┏━━
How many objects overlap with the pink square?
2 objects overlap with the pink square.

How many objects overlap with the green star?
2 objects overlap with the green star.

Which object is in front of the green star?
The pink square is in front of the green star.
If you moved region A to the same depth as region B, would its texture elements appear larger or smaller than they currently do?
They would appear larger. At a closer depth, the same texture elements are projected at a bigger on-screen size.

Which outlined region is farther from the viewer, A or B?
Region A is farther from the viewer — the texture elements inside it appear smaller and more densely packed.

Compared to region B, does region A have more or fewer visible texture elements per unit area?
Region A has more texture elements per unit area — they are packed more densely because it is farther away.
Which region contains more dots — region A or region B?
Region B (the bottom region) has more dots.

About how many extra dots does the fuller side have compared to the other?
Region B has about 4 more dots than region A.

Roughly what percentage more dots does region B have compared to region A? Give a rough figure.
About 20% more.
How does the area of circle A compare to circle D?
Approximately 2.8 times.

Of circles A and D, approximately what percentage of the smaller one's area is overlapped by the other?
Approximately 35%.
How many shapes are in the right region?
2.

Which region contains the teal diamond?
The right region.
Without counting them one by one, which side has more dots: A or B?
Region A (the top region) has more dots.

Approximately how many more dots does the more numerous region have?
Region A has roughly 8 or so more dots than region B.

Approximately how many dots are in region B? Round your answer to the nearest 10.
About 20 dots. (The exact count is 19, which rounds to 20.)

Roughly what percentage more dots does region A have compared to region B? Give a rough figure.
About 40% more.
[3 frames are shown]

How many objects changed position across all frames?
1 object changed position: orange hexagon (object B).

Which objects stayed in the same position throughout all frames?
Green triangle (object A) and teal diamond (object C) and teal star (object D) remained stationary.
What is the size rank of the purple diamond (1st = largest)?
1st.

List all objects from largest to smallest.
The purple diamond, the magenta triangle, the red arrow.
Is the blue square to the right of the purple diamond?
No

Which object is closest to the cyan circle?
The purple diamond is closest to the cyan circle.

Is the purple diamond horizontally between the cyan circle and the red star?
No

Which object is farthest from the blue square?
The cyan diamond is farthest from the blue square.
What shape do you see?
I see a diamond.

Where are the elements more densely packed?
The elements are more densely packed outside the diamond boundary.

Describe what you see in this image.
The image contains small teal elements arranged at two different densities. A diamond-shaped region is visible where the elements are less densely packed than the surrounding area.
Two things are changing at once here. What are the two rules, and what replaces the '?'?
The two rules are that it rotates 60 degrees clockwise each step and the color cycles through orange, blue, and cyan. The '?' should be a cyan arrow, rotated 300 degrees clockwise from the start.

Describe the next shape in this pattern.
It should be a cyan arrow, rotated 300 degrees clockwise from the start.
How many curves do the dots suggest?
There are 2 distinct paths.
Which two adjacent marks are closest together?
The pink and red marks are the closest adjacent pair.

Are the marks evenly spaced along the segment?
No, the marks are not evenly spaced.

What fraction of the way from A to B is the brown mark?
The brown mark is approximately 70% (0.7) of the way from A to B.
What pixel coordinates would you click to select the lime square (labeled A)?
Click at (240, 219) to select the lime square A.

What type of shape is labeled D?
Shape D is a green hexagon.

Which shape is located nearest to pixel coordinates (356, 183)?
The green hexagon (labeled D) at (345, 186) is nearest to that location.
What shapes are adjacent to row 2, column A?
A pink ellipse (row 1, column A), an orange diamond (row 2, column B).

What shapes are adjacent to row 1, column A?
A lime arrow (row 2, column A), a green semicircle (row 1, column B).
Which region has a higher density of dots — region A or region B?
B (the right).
┗━━
Written exercise:
Repeat every entry exactly as written above.

Written answer:
How many objects overlap with the pink square?
2 objects overlap with the pink square.

How many objects overlap with the green star?
2 objects overlap with the green star.

Which object is in front of the green star?
The pink square is in front of the green star.
If you moved region A to the same depth as region B, would its texture elements appear larger or smaller than they currently do?
They would appear larger. At a closer depth, the same texture elements are projected at a bigger on-screen size.

Which outlined region is farther from the viewer, A or B?
Region A is farther from the viewer — the texture elements inside it appear smaller and more densely packed.

Compared to region B, does region A have more or fewer visible texture elements per unit area?
Region A has more texture elements per unit area — they are packed more densely because it is farther away.
Which region contains more dots — region A or region B?
Region B (the bottom region) has more dots.

About how many extra dots does the fuller side have compared to the other?
Region B has about 4 more dots than region A.

Roughly what percentage more dots does region B have compared to region A? Give a rough figure.
About 20% more.
How does the area of circle A compare to circle D?
Approximately 2.8 times.

Of circles A and D, approximately what percentage of the smaller one's area is overlapped by the other?
Approximately 35%.
How many shapes are in the right region?
2.

Which region contains the teal diamond?
The right region.
Without counting them one by one, which side has more dots: A or B?
Region A (the top region) has more dots.

Approximately how many more dots does the more numerous region have?
Region A has roughly 8 or so more dots than region B.

Approximately how many dots are in region B? Round your answer to the nearest 10.
About 20 dots. (The exact count is 19, which rounds to 20.)

Roughly what percentage more dots does region A have compared to region B? Give a rough figure.
About 40% more.
[3 frames are shown]

How many objects changed position across all frames?
1 object changed position: orange hexagon (object B).

Which objects stayed in the same position throughout all frames?
Green triangle (object A) and teal diamond (object C) and teal star (object D) remained stationary.
What is the size rank of the purple diamond (1st = largest)?
1st.

List all objects from largest to smallest.
The purple diamond, the magenta triangle, the red arrow.
Is the blue square to the right of the purple diamond?
No

Which object is closest to the cyan circle?
The purple diamond is closest to the cyan circle.

Is the purple diamond horizontally between the cyan circle and the red star?
No

Which object is farthest from the blue square?
The cyan diamond is farthest from the blue square.
What shape do you see?
I see a diamond.

Where are the elements more densely packed?
The elements are more densely packed outside the diamond boundary.

Describe what you see in this image.
The image contains small teal elements arranged at two different densities. A diamond-shaped region is visible where the elements are less densely packed than the surrounding area.
Two things are changing at once here. What are the two rules, and what replaces the '?'?
The two rules are that it rotates 60 degrees clockwise each step and the color cycles through orange, blue, and cyan. The '?' should be a cyan arrow, rotated 300 degrees clockwise from the start.

Describe the next shape in this pattern.
It should be a cyan arrow, rotated 300 degrees clockwise from the start.
How many curves do the dots suggest?
There are 2 distinct paths.
Which two adjacent marks are closest together?
The pink and red marks are the closest adjacent pair.

Are the marks evenly spaced along the segment?
No, the marks are not evenly spaced.

What fraction of the way from A to B is the brown mark?
The brown mark is approximately 70% (0.7) of the way from A to B.
What pixel coordinates would you click to select the lime square (labeled A)?
Click at (240, 219) to select the lime square A.

What type of shape is labeled D?
Shape D is a green hexagon.

Which shape is located nearest to pixel coordinates (356, 183)?
The green hexagon (labeled D) at (345, 186) is nearest to that location.
What shapes are adjacent to row 2, column A?
A pink ellipse (row 1, column A), an orange diamond (row 2, column B).

What shapes are adjacent to row 1, column A?
A lime arrow (row 2, column A), a green semicircle (row 1, column B).
Which region has a higher density of dots — region A or region B?
B (the right).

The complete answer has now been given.